■ Available data
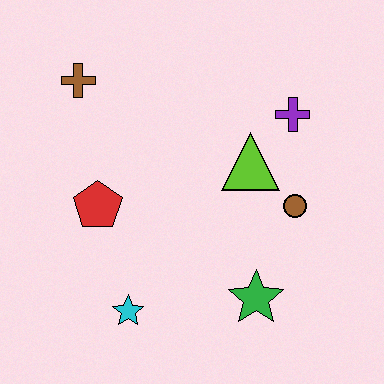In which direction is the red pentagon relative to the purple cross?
The red pentagon is to the left of the purple cross.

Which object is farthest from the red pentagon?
The purple cross is farthest from the red pentagon.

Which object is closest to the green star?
The brown circle is closest to the green star.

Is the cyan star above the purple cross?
No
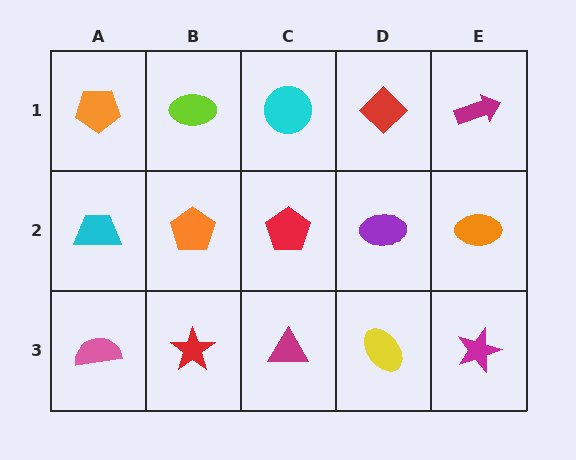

■ Requirements
Your copy of the data above should match it exactly, except that pictures are left out.

■ Expected answer
In which direction is the red pentagon relative to the purple cross?
The red pentagon is to the left of the purple cross.

Which object is farthest from the red pentagon?
The purple cross is farthest from the red pentagon.

Which object is closest to the green star?
The brown circle is closest to the green star.

Is the cyan star above the purple cross?
No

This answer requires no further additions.